Aim of the exercise ->
Your task is to repeat all of the data exactly while excluding the pictures.

—————

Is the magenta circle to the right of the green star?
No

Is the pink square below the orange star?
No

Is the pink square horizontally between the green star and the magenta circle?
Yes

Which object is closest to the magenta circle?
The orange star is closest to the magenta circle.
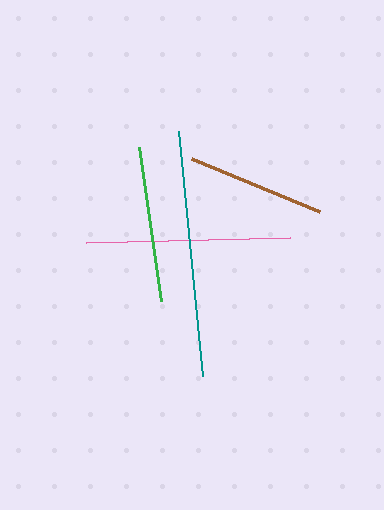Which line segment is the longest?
The teal line is the longest at approximately 246 pixels.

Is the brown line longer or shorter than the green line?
The green line is longer than the brown line.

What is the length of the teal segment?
The teal segment is approximately 246 pixels long.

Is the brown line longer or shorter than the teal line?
The teal line is longer than the brown line.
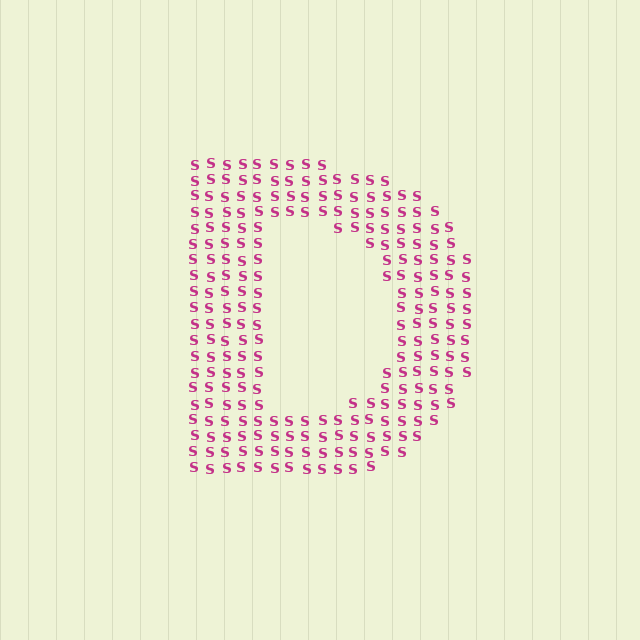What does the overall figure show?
The overall figure shows the letter D.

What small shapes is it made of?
It is made of small letter S's.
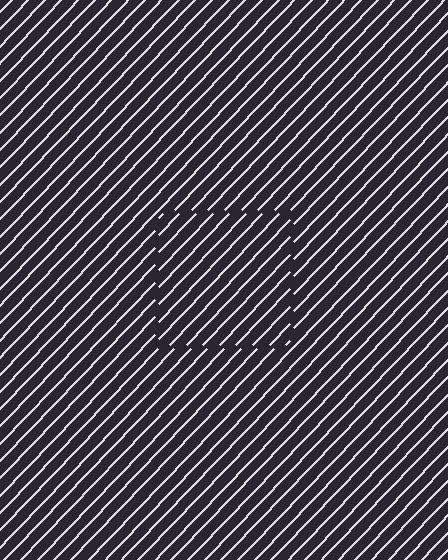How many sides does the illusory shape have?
4 sides — the line-ends trace a square.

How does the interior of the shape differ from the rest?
The interior of the shape contains the same grating, shifted by half a period — the contour is defined by the phase discontinuity where line-ends from the inner and outer gratings abut.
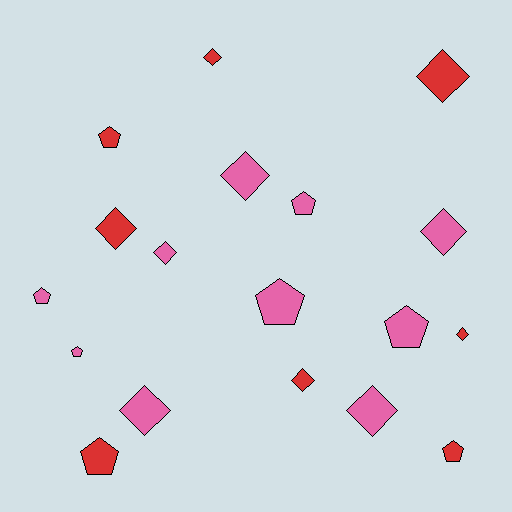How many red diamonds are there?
There are 5 red diamonds.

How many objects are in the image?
There are 18 objects.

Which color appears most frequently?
Pink, with 10 objects.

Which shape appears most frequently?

—————

Written answer ->
Is the magenta circle to the right of the green star?
No

Is the pink square below the orange star?
No

Is the pink square horizontally between the green star and the magenta circle?
Yes

Which object is closest to the magenta circle?
The orange star is closest to the magenta circle.
Which line segment is the longest?
The teal line is the longest at approximately 246 pixels.

Is the brown line longer or shorter than the green line?
The green line is longer than the brown line.

What is the length of the teal segment?
The teal segment is approximately 246 pixels long.

Is the brown line longer or shorter than the teal line?
The teal line is longer than the brown line.
What does the overall figure show?
The overall figure shows the letter D.

What small shapes is it made of?
It is made of small letter S's.
How many sides does the illusory shape have?
4 sides — the line-ends trace a square.

How does the interior of the shape differ from the rest?
The interior of the shape contains the same grating, shifted by half a period — the contour is defined by the phase discontinuity where line-ends from the inner and outer gratings abut.
How many red diamonds are there?
There are 5 red diamonds.

How many objects are in the image?
There are 18 objects.

Which color appears most frequently?
Pink, with 10 objects.

Which shape appears most frequently?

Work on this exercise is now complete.